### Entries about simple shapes
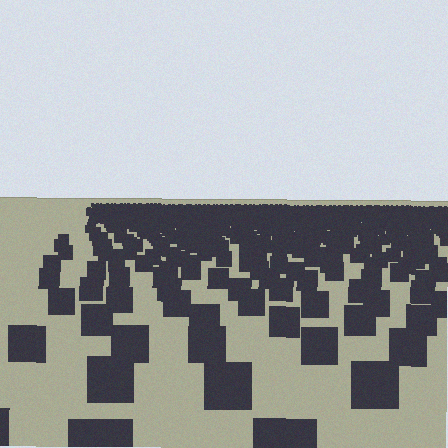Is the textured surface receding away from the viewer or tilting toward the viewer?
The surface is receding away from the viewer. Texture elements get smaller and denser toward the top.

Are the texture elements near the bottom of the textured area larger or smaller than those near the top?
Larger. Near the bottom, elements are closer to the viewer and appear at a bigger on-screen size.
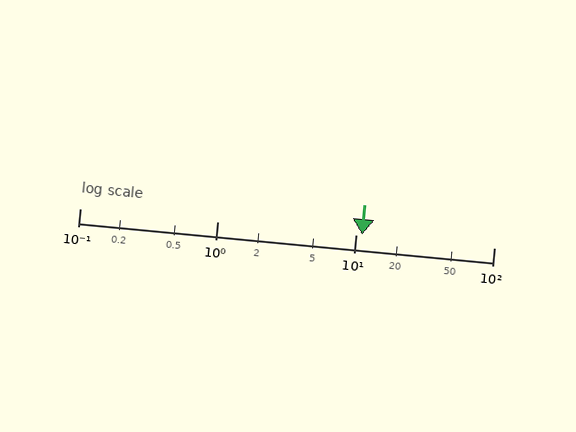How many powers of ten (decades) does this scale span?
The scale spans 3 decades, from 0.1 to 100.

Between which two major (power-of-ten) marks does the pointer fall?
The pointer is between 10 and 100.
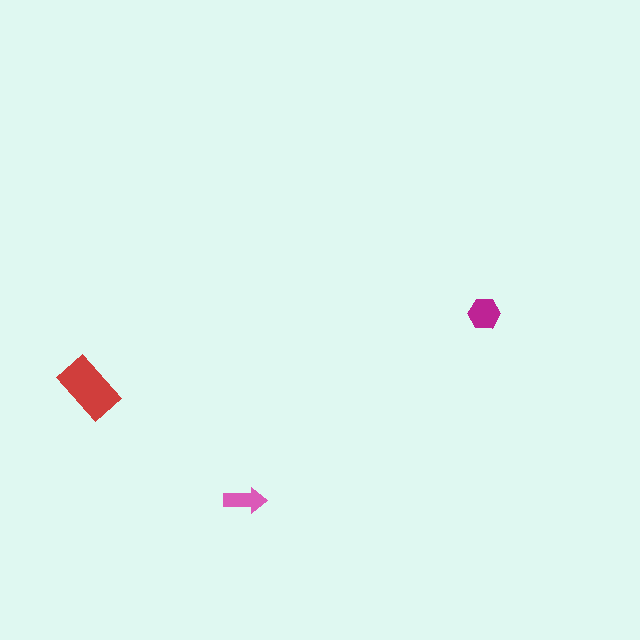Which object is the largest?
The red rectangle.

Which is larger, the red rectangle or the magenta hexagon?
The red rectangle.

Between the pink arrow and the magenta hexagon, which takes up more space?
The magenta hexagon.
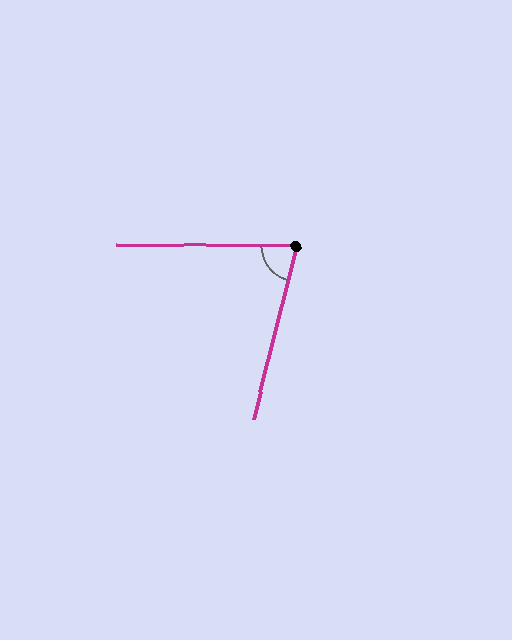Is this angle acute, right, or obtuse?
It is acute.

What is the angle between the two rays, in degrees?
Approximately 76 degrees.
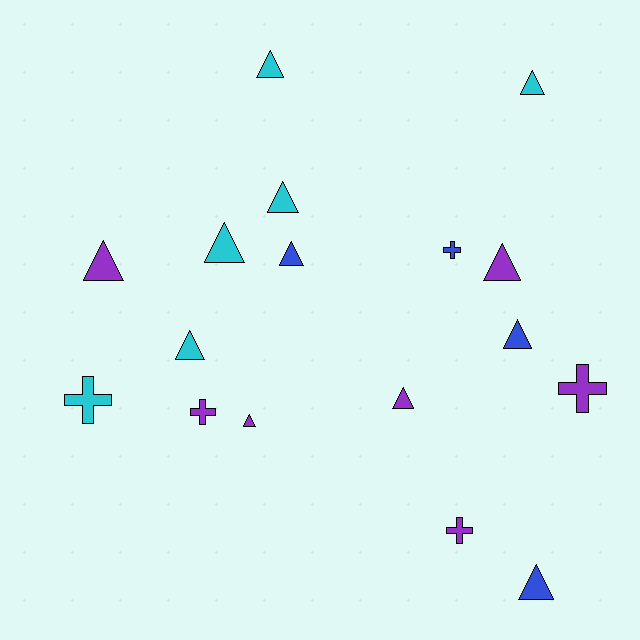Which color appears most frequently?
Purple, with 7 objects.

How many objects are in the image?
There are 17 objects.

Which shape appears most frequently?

...

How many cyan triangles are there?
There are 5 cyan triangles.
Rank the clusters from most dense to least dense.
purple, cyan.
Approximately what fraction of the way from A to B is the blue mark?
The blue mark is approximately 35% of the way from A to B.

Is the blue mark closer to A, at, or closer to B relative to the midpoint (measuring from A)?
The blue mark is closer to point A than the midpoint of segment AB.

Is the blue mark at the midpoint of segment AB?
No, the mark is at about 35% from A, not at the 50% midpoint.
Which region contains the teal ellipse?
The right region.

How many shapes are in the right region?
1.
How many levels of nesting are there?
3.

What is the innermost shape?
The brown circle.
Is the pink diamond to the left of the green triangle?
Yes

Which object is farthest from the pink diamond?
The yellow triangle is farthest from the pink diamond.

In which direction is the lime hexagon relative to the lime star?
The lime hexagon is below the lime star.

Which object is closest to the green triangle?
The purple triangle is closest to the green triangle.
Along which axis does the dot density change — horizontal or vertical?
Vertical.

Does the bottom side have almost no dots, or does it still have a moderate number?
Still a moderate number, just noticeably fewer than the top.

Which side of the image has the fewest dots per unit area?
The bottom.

---

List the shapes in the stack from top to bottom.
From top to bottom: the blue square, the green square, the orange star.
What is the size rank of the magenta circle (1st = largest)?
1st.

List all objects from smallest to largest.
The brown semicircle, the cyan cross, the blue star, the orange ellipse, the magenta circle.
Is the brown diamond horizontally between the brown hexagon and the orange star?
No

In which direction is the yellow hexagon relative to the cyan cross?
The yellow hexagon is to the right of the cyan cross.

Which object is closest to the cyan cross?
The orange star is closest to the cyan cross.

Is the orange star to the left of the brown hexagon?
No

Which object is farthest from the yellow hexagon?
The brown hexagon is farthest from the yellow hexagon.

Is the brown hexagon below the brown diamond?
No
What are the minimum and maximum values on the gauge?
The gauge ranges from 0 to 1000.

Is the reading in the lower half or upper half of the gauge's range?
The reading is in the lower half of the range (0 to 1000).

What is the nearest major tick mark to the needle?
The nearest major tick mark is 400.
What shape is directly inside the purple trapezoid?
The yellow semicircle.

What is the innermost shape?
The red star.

### Work to do
Set down exactly the lines above, from the line containing "Between which two" through the line containing "Which shape appears most frequently?". Skip the pictures.

### Solved exercise
Between which two major (power-of-ten) marks does the pointer fall?
The pointer is between 10 and 100.
Which object is the largest?
The red rectangle.

Which is larger, the red rectangle or the magenta hexagon?
The red rectangle.

Between the pink arrow and the magenta hexagon, which takes up more space?
The magenta hexagon.
Is this angle acute, right, or obtuse?
It is acute.

What is the angle between the two rays, in degrees?
Approximately 76 degrees.
Which color appears most frequently?
Purple, with 7 objects.

How many objects are in the image?
There are 17 objects.

Which shape appears most frequently?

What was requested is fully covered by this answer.